# Source material:

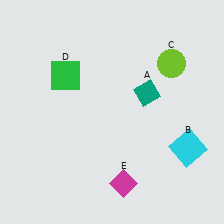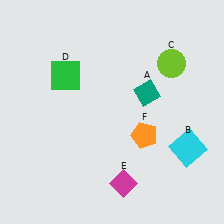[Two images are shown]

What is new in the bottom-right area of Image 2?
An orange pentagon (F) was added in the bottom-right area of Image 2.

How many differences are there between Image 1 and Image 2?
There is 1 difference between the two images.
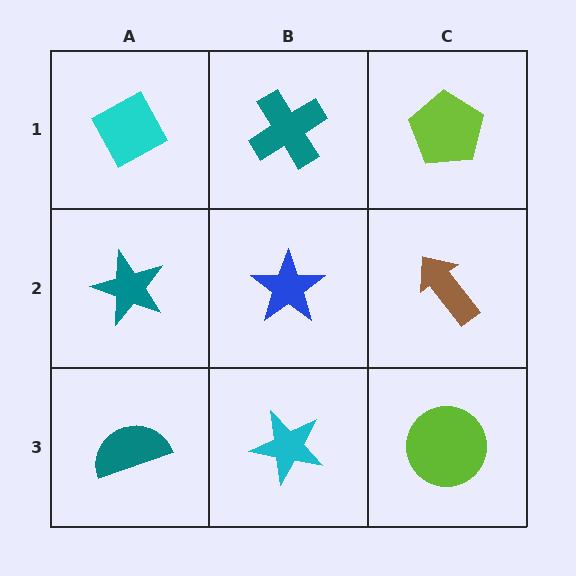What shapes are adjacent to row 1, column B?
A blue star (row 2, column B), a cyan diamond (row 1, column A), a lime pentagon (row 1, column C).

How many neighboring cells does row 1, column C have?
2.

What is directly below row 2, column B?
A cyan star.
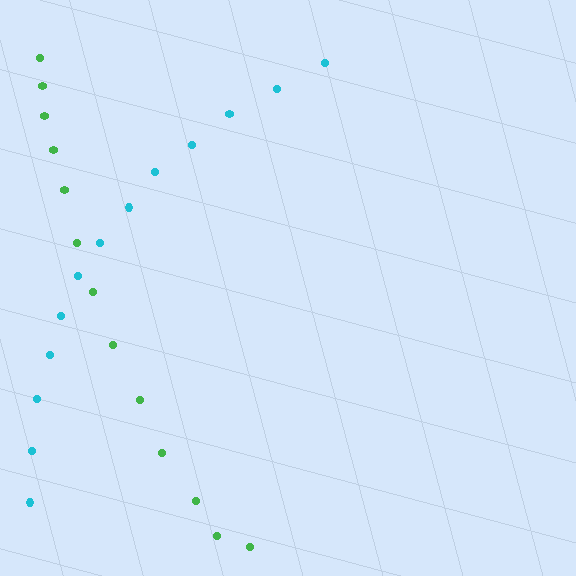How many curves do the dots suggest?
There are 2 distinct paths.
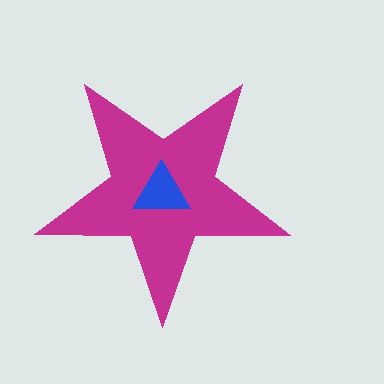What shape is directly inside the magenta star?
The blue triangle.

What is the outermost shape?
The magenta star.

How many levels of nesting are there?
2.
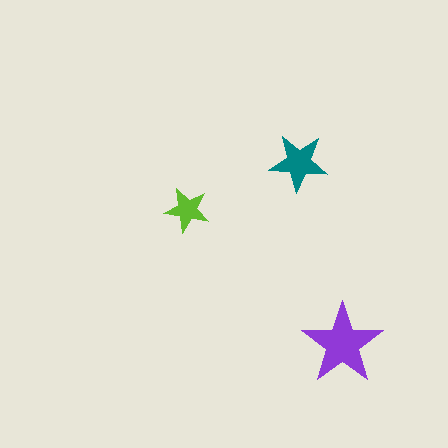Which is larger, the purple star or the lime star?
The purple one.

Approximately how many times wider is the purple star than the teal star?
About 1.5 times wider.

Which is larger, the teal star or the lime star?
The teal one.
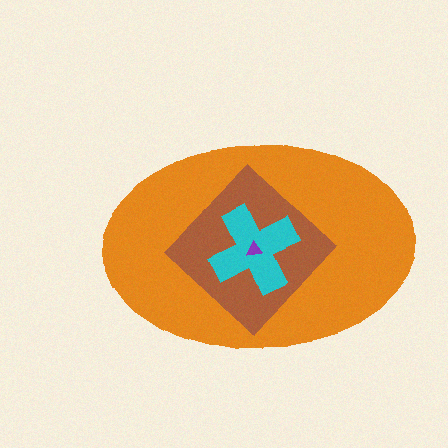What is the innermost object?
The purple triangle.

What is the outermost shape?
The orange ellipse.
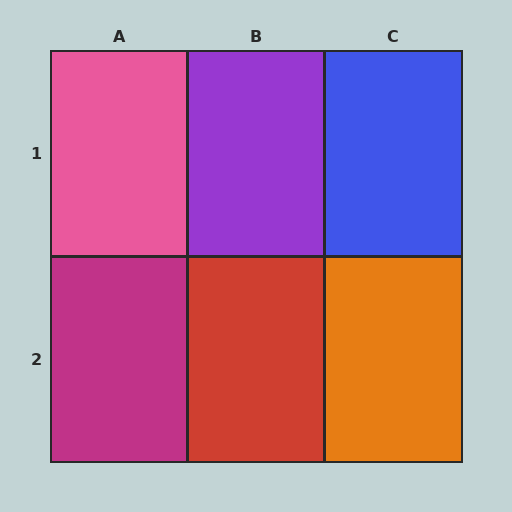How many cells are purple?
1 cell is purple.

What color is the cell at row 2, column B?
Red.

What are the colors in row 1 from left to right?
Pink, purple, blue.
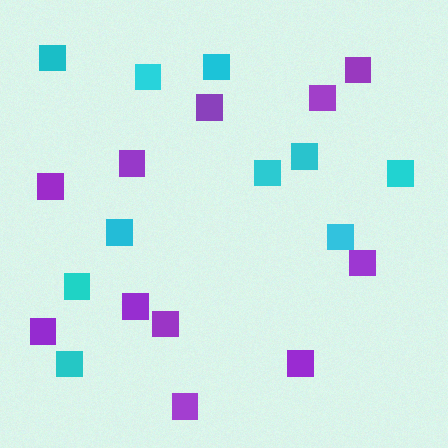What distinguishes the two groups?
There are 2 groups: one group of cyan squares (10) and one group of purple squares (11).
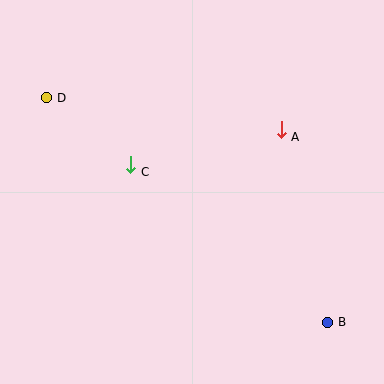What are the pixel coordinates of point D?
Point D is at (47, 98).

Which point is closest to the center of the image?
---
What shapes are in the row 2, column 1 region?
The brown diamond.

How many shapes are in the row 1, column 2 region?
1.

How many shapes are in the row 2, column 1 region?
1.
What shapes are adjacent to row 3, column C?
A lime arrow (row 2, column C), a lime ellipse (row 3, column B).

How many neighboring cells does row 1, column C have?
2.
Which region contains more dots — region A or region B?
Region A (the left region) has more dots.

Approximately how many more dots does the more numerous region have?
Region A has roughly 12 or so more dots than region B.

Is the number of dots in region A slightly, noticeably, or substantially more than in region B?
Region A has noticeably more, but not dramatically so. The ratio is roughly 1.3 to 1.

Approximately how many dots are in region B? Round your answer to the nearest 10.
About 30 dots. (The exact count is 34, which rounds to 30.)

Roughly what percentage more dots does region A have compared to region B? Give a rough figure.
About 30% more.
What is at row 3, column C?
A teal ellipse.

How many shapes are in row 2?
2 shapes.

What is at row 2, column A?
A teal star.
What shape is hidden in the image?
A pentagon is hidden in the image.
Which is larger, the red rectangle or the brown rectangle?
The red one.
---
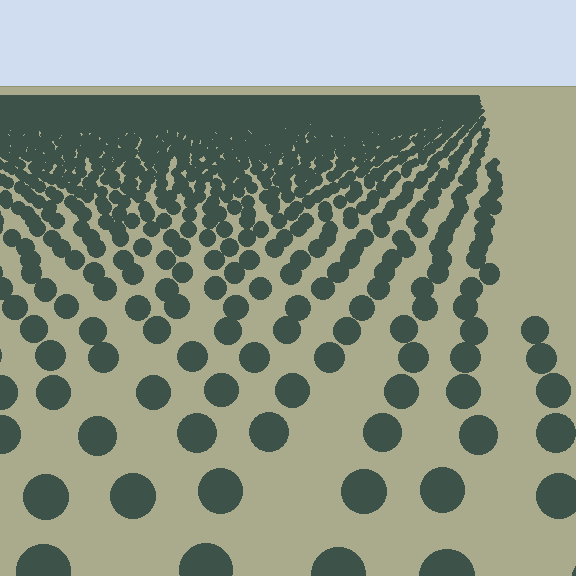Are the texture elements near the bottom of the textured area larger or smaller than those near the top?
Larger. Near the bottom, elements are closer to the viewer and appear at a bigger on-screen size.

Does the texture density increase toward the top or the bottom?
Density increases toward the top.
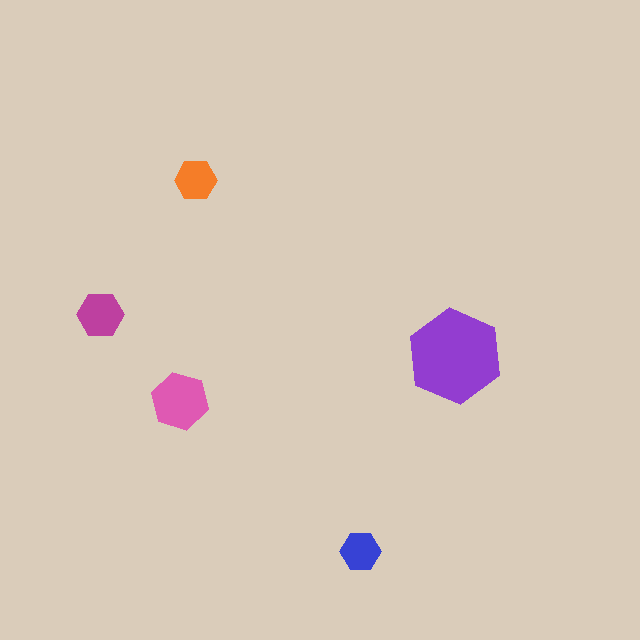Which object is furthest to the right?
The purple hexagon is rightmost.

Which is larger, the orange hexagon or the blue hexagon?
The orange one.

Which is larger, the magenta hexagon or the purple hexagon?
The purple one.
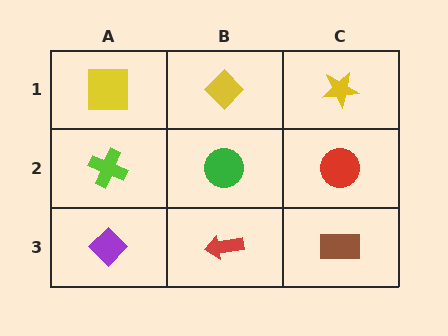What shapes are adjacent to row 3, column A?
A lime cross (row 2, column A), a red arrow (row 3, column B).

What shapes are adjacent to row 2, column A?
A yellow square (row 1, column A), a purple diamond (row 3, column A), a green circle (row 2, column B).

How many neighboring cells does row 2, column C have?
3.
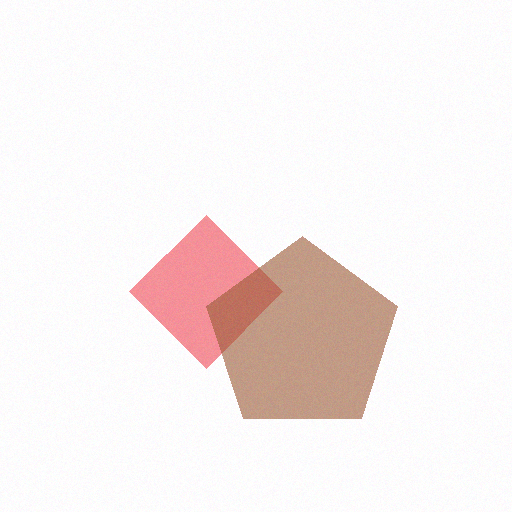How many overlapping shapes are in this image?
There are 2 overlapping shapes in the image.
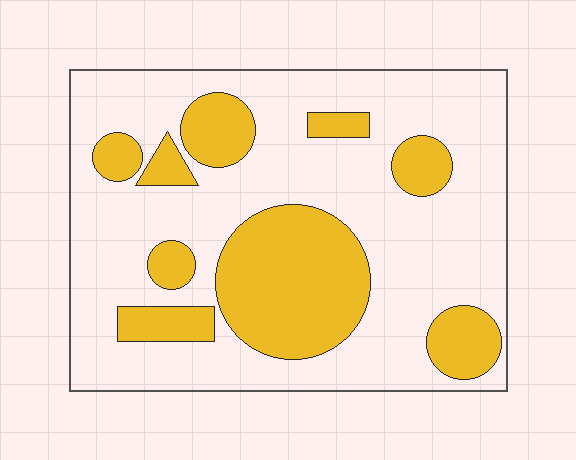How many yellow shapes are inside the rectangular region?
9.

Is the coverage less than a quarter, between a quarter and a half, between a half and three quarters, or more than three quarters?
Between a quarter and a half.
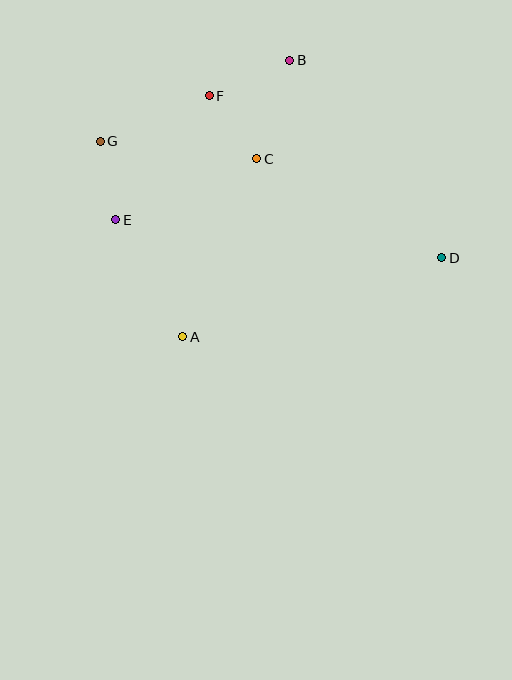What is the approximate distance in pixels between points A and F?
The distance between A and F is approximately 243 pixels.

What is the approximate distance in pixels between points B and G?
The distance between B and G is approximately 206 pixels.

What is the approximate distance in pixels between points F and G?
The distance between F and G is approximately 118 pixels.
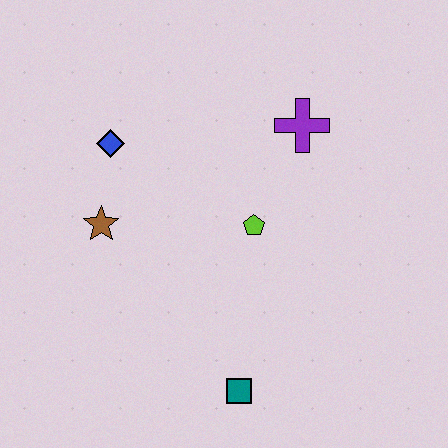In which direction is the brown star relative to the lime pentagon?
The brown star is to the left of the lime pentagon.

# Exercise description:
From the entries above, copy exactly the lines starting at the one with "How many levels of nesting are there?" and stopping at the one with "Which point is", keeping both ends. Drop the pictures.

# Exercise response:
How many levels of nesting are there?
2.
Which is larger, the purple star or the lime star?
The purple one.

Approximately how many times wider is the purple star than the teal star?
About 1.5 times wider.

Which is larger, the teal star or the lime star?
The teal one.
What is the innermost object?
The purple triangle.

What is the outermost shape?
The orange ellipse.
How many cells are purple?
1 cell is purple.

What color is the cell at row 2, column B?
Red.

What are the colors in row 1 from left to right?
Pink, purple, blue.
What distinguishes the two groups?
There are 2 groups: one group of cyan squares (10) and one group of purple squares (11).
What are the pixel coordinates of point D?
Point D is at (47, 98).

Which point is closest to the center of the image?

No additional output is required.